■ **DATASET ENTRIES**
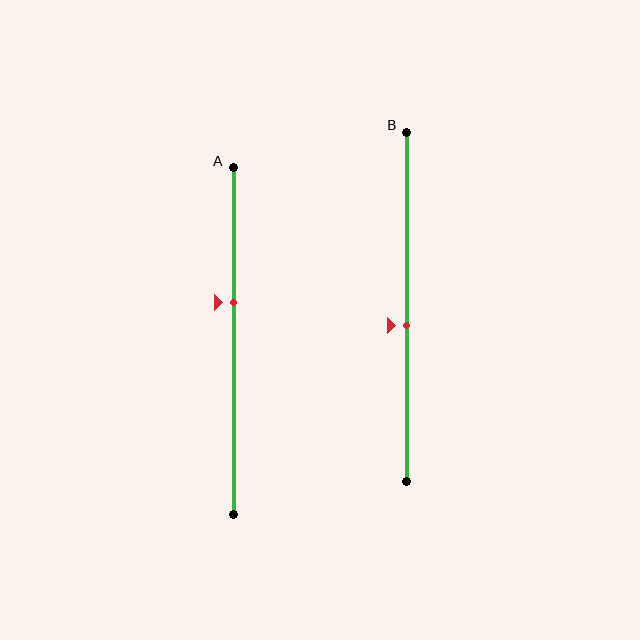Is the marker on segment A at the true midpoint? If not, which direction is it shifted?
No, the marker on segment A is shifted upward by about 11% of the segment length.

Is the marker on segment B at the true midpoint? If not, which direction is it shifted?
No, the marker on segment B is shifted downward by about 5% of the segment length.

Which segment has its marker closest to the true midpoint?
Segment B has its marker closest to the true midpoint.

■ **WHAT TO WORK ON**
Repeat exactly the lines starting at the line with "Is the marker on segment B" and ending with the final line of the entries. Include nothing else.

■ **OUTPUT**
Is the marker on segment B at the true midpoint? If not, which direction is it shifted?
No, the marker on segment B is shifted downward by about 5% of the segment length.

Which segment has its marker closest to the true midpoint?
Segment B has its marker closest to the true midpoint.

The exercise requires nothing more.